=== Instruction ===
Will you transcribe all the entries word for word, skipping the pictures they hold?

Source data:
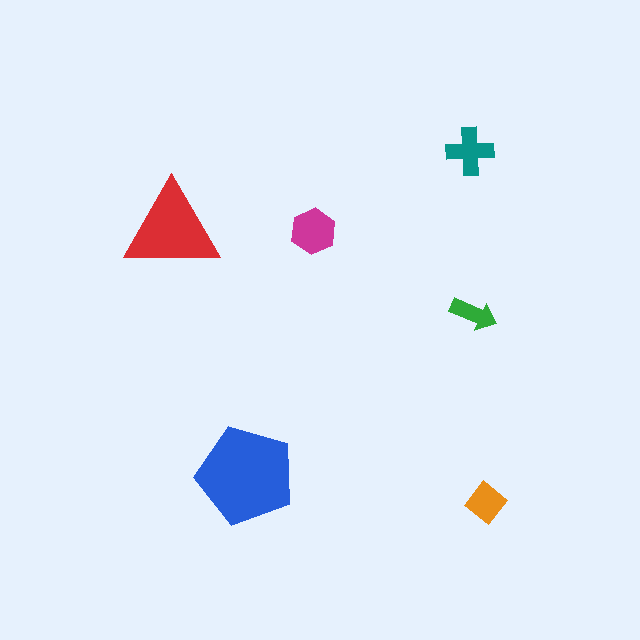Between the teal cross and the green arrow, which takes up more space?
The teal cross.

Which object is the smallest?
The green arrow.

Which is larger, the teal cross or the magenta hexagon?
The magenta hexagon.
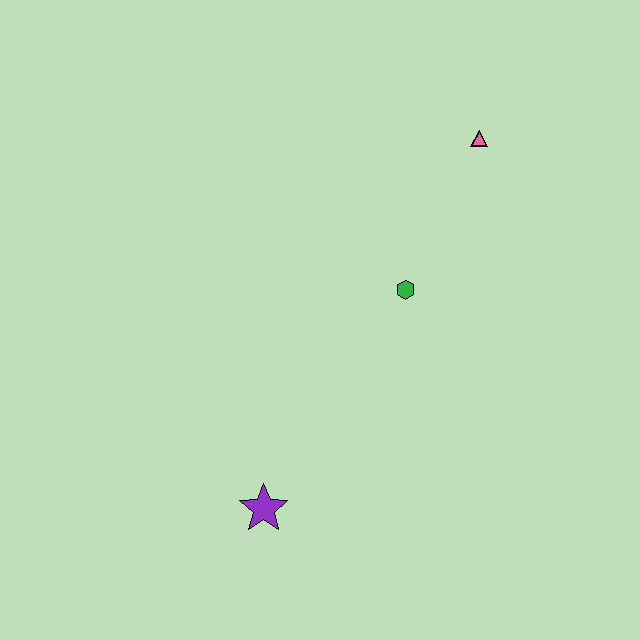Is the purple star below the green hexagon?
Yes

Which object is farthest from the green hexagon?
The purple star is farthest from the green hexagon.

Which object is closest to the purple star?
The green hexagon is closest to the purple star.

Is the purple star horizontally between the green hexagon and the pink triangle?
No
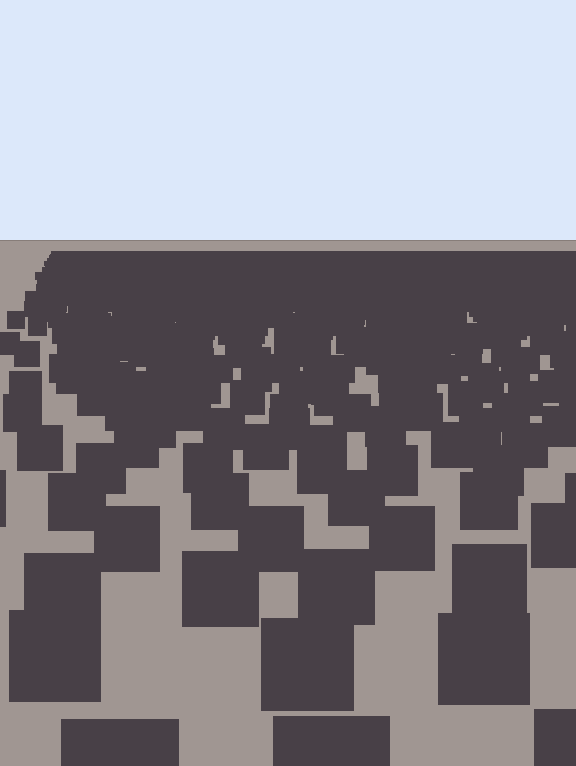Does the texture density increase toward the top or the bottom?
Density increases toward the top.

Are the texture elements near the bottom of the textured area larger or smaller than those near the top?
Larger. Near the bottom, elements are closer to the viewer and appear at a bigger on-screen size.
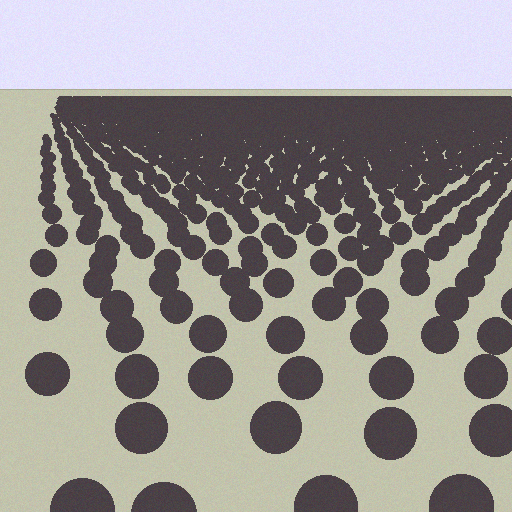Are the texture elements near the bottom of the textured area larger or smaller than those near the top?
Larger. Near the bottom, elements are closer to the viewer and appear at a bigger on-screen size.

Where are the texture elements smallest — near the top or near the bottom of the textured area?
Near the top.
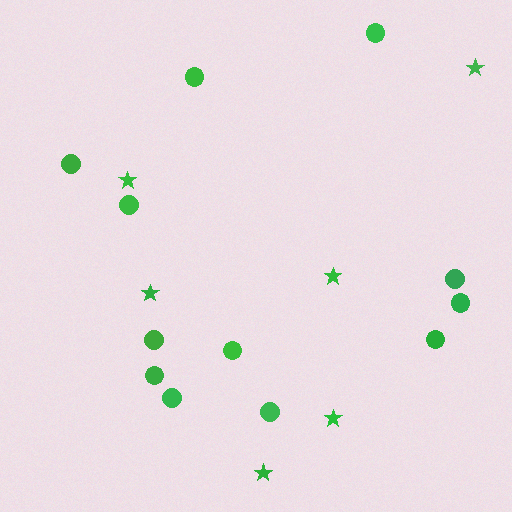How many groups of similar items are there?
There are 2 groups: one group of circles (12) and one group of stars (6).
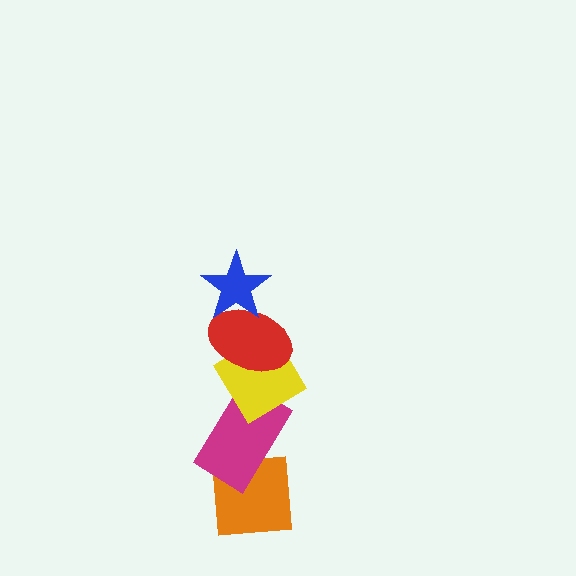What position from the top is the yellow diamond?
The yellow diamond is 3rd from the top.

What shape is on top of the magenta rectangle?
The yellow diamond is on top of the magenta rectangle.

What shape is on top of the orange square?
The magenta rectangle is on top of the orange square.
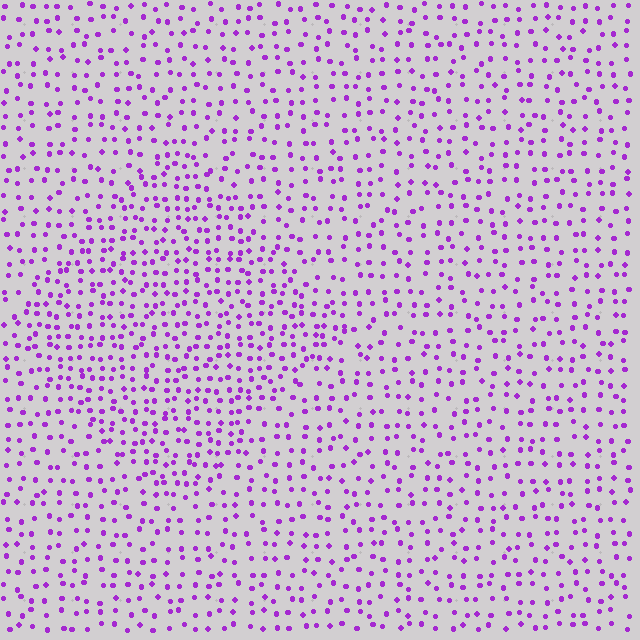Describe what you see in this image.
The image contains small purple elements arranged at two different densities. A diamond-shaped region is visible where the elements are more densely packed than the surrounding area.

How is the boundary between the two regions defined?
The boundary is defined by a change in element density (approximately 1.6x ratio). All elements are the same color, size, and shape.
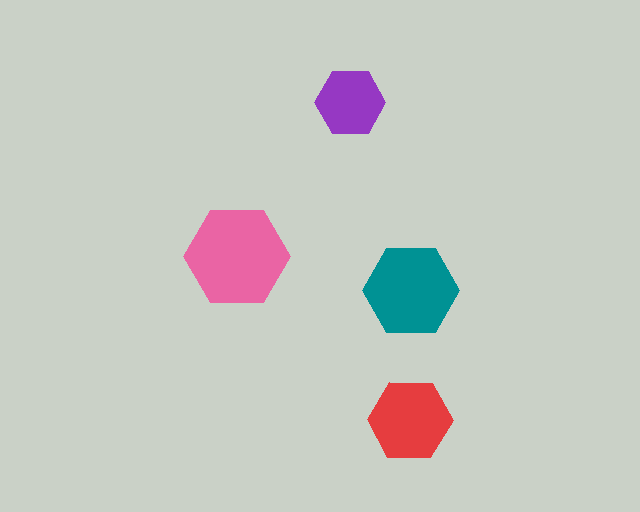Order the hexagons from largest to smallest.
the pink one, the teal one, the red one, the purple one.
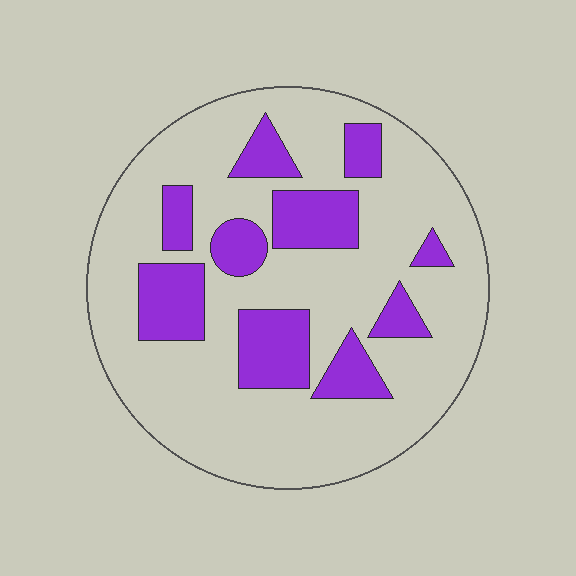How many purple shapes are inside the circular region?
10.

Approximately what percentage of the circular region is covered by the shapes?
Approximately 25%.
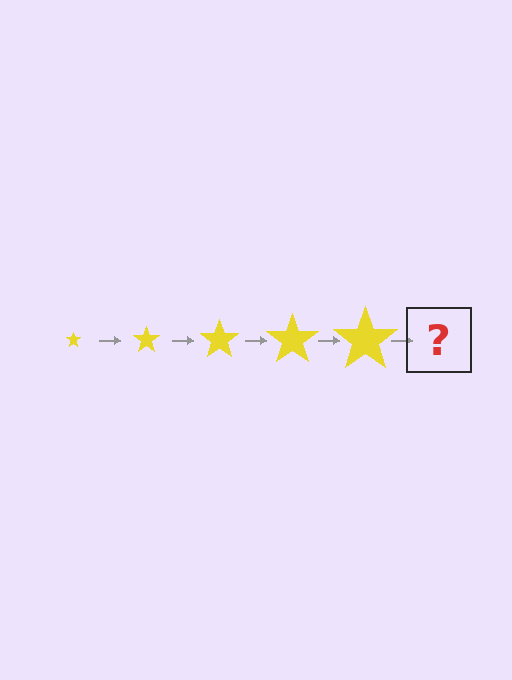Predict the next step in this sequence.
The next step is a yellow star, larger than the previous one.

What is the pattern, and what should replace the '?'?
The pattern is that the star gets progressively larger each step. The '?' should be a yellow star, larger than the previous one.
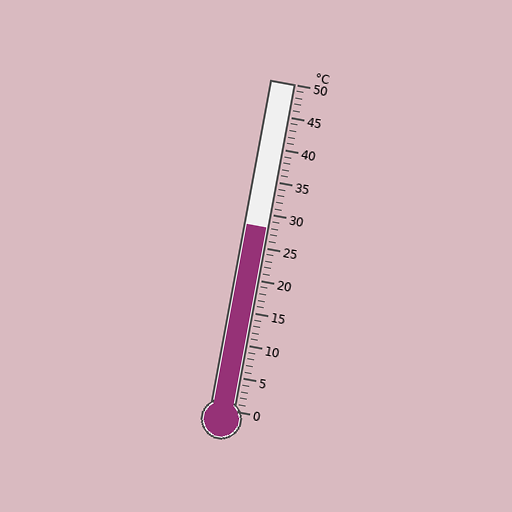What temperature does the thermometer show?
The thermometer shows approximately 28°C.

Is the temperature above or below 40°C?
The temperature is below 40°C.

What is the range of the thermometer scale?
The thermometer scale ranges from 0°C to 50°C.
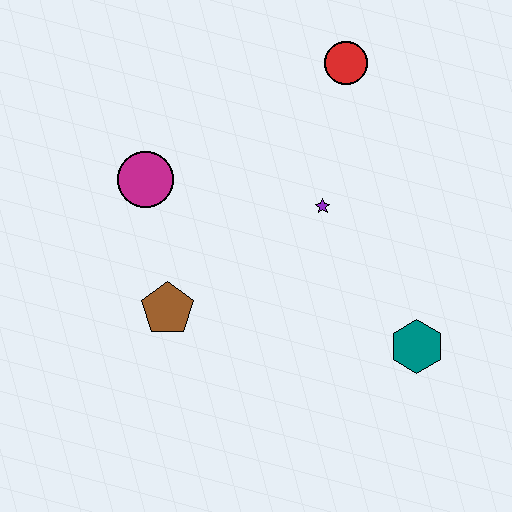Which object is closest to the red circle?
The purple star is closest to the red circle.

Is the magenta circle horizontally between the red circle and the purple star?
No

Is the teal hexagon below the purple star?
Yes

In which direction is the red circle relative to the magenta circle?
The red circle is to the right of the magenta circle.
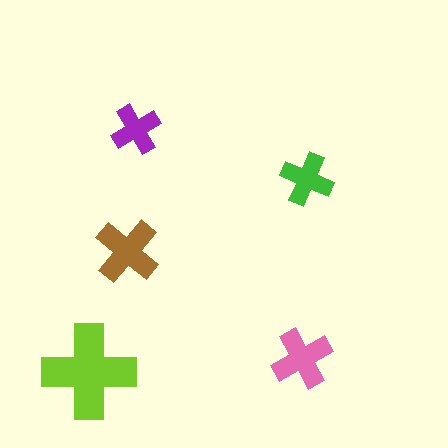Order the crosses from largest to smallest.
the lime one, the brown one, the pink one, the green one, the purple one.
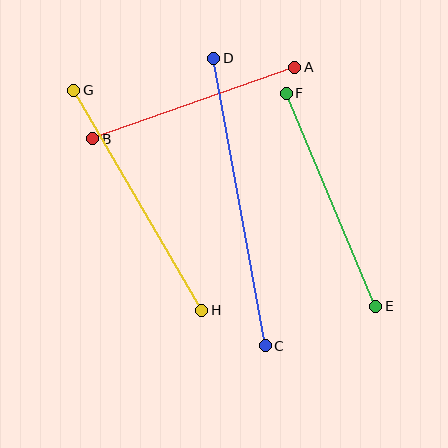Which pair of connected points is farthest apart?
Points C and D are farthest apart.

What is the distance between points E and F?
The distance is approximately 231 pixels.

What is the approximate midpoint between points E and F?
The midpoint is at approximately (331, 200) pixels.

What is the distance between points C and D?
The distance is approximately 292 pixels.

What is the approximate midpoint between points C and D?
The midpoint is at approximately (240, 202) pixels.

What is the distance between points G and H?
The distance is approximately 254 pixels.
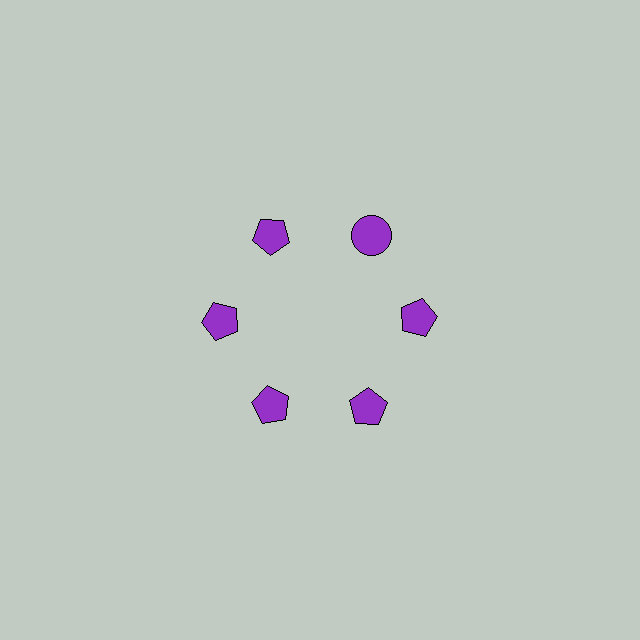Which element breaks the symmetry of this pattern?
The purple circle at roughly the 1 o'clock position breaks the symmetry. All other shapes are purple pentagons.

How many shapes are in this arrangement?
There are 6 shapes arranged in a ring pattern.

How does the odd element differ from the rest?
It has a different shape: circle instead of pentagon.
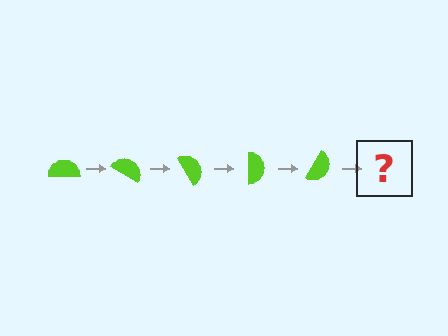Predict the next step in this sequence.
The next step is a lime semicircle rotated 150 degrees clockwise.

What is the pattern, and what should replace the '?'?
The pattern is that the semicircle rotates 30 degrees clockwise each step. The '?' should be a lime semicircle rotated 150 degrees clockwise.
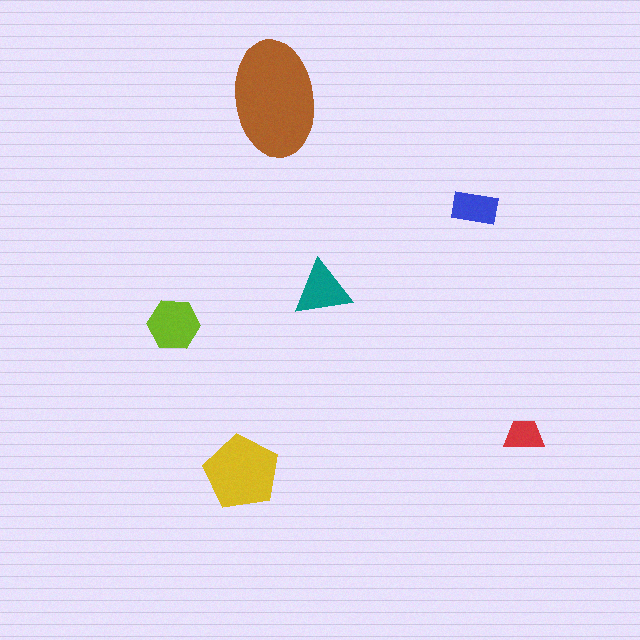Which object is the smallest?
The red trapezoid.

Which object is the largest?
The brown ellipse.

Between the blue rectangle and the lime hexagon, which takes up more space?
The lime hexagon.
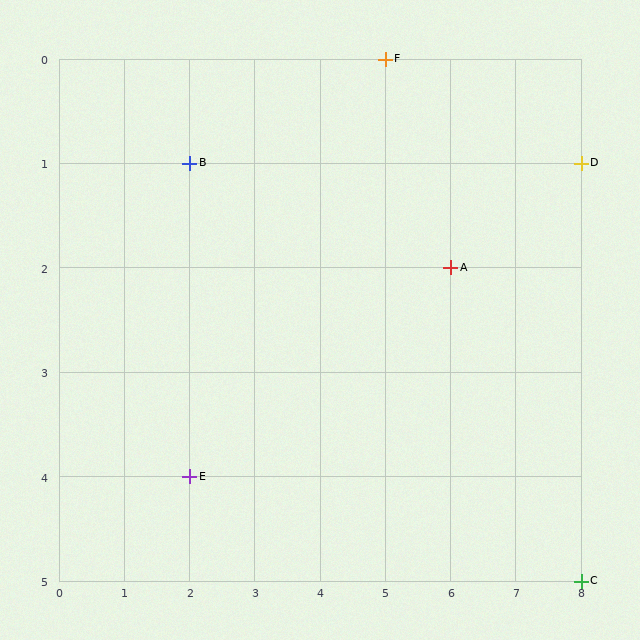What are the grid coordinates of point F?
Point F is at grid coordinates (5, 0).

=== Completed task ===
Between the teal cross and the green arrow, which takes up more space?
The teal cross.

Which object is the smallest?
The green arrow.

Which is larger, the teal cross or the magenta hexagon?
The magenta hexagon.
Is the purple star below the green hexagon?
Yes

Which object is farthest from the green hexagon?
The purple star is farthest from the green hexagon.

Which object is closest to the purple star?
The green hexagon is closest to the purple star.

Is the purple star horizontally between the green hexagon and the pink triangle?
No
Does the texture density increase toward the top or the bottom?
Density increases toward the top.

Are the texture elements near the bottom of the textured area larger or smaller than those near the top?
Larger. Near the bottom, elements are closer to the viewer and appear at a bigger on-screen size.
Are the texture elements near the bottom of the textured area larger or smaller than those near the top?
Larger. Near the bottom, elements are closer to the viewer and appear at a bigger on-screen size.

Where are the texture elements smallest — near the top or near the bottom of the textured area?
Near the top.
How many groups of similar items are there?
There are 2 groups: one group of circles (12) and one group of stars (6).
What position from the top is the yellow diamond?
The yellow diamond is 3rd from the top.

What shape is on top of the magenta rectangle?
The yellow diamond is on top of the magenta rectangle.

What shape is on top of the orange square?
The magenta rectangle is on top of the orange square.
Describe what you see in this image.
The image contains small purple elements arranged at two different densities. A diamond-shaped region is visible where the elements are more densely packed than the surrounding area.

How is the boundary between the two regions defined?
The boundary is defined by a change in element density (approximately 1.6x ratio). All elements are the same color, size, and shape.
Order the hexagons from largest to smallest.
the pink one, the teal one, the red one, the purple one.
How many purple shapes are inside the circular region?
10.

Approximately what percentage of the circular region is covered by the shapes?
Approximately 25%.
Predict the next step in this sequence.
The next step is a yellow star, larger than the previous one.

What is the pattern, and what should replace the '?'?
The pattern is that the star gets progressively larger each step. The '?' should be a yellow star, larger than the previous one.
What temperature does the thermometer show?
The thermometer shows approximately 28°C.

Is the temperature above or below 40°C?
The temperature is below 40°C.

What is the range of the thermometer scale?
The thermometer scale ranges from 0°C to 50°C.
Which object is closest to the red circle?
The purple star is closest to the red circle.

Is the magenta circle horizontally between the red circle and the purple star?
No

Is the teal hexagon below the purple star?
Yes

In which direction is the red circle relative to the magenta circle?
The red circle is to the right of the magenta circle.
Order the crosses from largest to smallest.
the lime one, the brown one, the pink one, the green one, the purple one.
Which pair of connected points is farthest apart?
Points C and D are farthest apart.

What is the distance between points E and F?
The distance is approximately 231 pixels.

What is the approximate midpoint between points E and F?
The midpoint is at approximately (331, 200) pixels.

What is the distance between points C and D?
The distance is approximately 292 pixels.

What is the approximate midpoint between points C and D?
The midpoint is at approximately (240, 202) pixels.

What is the distance between points G and H?
The distance is approximately 254 pixels.
Which element breaks the symmetry of this pattern?
The purple circle at roughly the 1 o'clock position breaks the symmetry. All other shapes are purple pentagons.

How many shapes are in this arrangement?
There are 6 shapes arranged in a ring pattern.

How does the odd element differ from the rest?
It has a different shape: circle instead of pentagon.
Predict the next step in this sequence.
The next step is a lime semicircle rotated 150 degrees clockwise.

What is the pattern, and what should replace the '?'?
The pattern is that the semicircle rotates 30 degrees clockwise each step. The '?' should be a lime semicircle rotated 150 degrees clockwise.
Which object is the smallest?
The red trapezoid.

Which object is the largest?
The brown ellipse.

Between the blue rectangle and the lime hexagon, which takes up more space?
The lime hexagon.
What are the grid coordinates of point F?
Point F is at grid coordinates (5, 0).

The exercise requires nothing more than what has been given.